GOAL: Copy the lines below verbatim, beginning with the line that includes "How many shapes are inside the boundary?" and continuing to the end; leave out everything before it.

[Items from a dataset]
•••

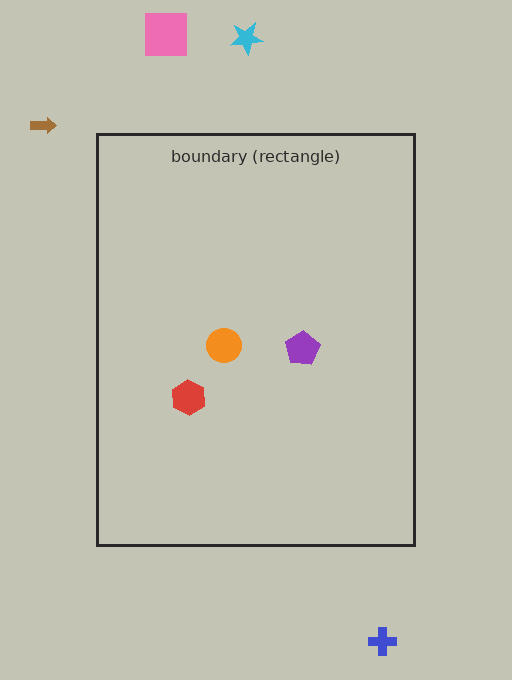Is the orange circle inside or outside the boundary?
Inside.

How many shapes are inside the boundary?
3 inside, 4 outside.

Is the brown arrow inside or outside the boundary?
Outside.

•••

SOLUTION:
How many shapes are inside the boundary?
3 inside, 4 outside.

Is the brown arrow inside or outside the boundary?
Outside.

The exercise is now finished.